Copy out every line of the records below, swapping "bounding box" for "rectangle" and leaving all other text untouched.

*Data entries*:
# # # #

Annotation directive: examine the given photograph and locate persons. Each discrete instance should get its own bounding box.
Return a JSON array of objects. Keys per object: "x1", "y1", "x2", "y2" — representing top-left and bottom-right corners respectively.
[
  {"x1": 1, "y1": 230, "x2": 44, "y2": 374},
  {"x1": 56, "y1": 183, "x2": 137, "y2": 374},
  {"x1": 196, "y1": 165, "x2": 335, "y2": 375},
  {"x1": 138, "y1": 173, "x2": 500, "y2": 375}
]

# # # #

*WRITTEN RESPONSE*:
Annotation directive: examine the given photograph and locate persons. Each discrete instance should get its own rectangle.
Return a JSON array of objects. Keys per object: "x1", "y1", "x2", "y2" — representing top-left and bottom-right corners respectively.
[
  {"x1": 1, "y1": 230, "x2": 44, "y2": 374},
  {"x1": 56, "y1": 183, "x2": 137, "y2": 374},
  {"x1": 196, "y1": 165, "x2": 335, "y2": 375},
  {"x1": 138, "y1": 173, "x2": 500, "y2": 375}
]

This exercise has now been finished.